--- GOAL ---
Leave out the images and repeat the listing below without a single change.

(Records from a data collection)
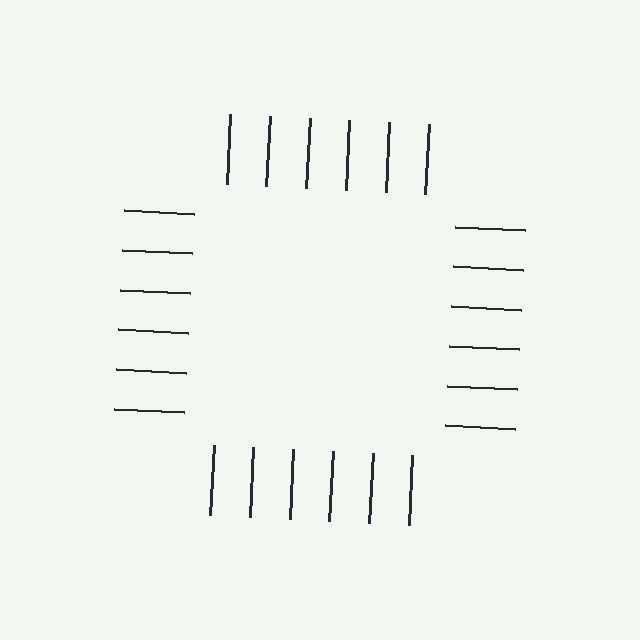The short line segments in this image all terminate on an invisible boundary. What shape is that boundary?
An illusory square — the line segments terminate on its edges but no continuous stroke is drawn.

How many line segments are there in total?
24 — 6 along each of the 4 edges.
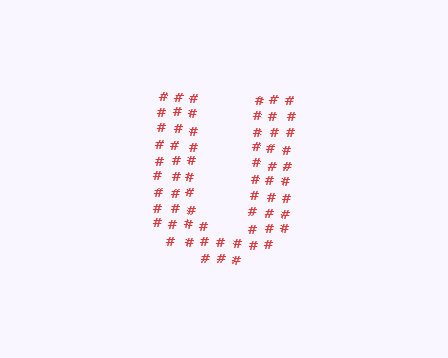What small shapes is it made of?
It is made of small hash symbols.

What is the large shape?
The large shape is the letter U.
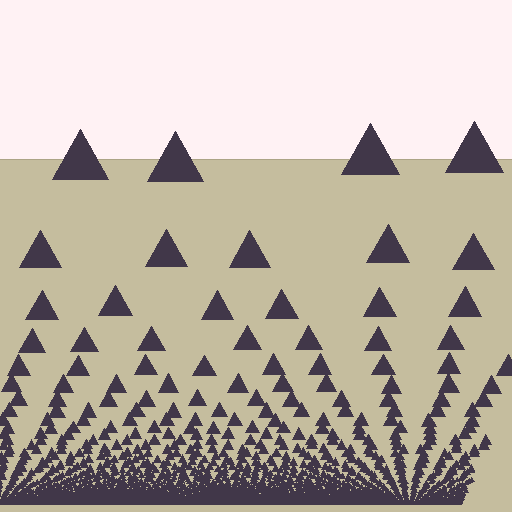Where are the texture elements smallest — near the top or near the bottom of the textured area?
Near the bottom.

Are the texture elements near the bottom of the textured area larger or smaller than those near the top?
Smaller. The gradient is inverted — elements near the bottom are smaller and denser.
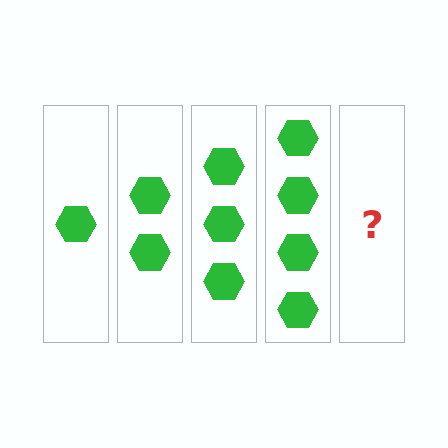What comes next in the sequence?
The next element should be 5 hexagons.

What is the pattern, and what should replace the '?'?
The pattern is that each step adds one more hexagon. The '?' should be 5 hexagons.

--- WRITTEN RESPONSE ---
The short line segments in this image all terminate on an invisible boundary. What shape is that boundary?
An illusory square — the line segments terminate on its edges but no continuous stroke is drawn.

How many line segments are there in total?
24 — 6 along each of the 4 edges.
What small shapes is it made of?
It is made of small hash symbols.

What is the large shape?
The large shape is the letter U.
Where are the texture elements smallest — near the top or near the bottom of the textured area?
Near the bottom.

Are the texture elements near the bottom of the textured area larger or smaller than those near the top?
Smaller. The gradient is inverted — elements near the bottom are smaller and denser.
What comes next in the sequence?
The next element should be 5 hexagons.

What is the pattern, and what should replace the '?'?
The pattern is that each step adds one more hexagon. The '?' should be 5 hexagons.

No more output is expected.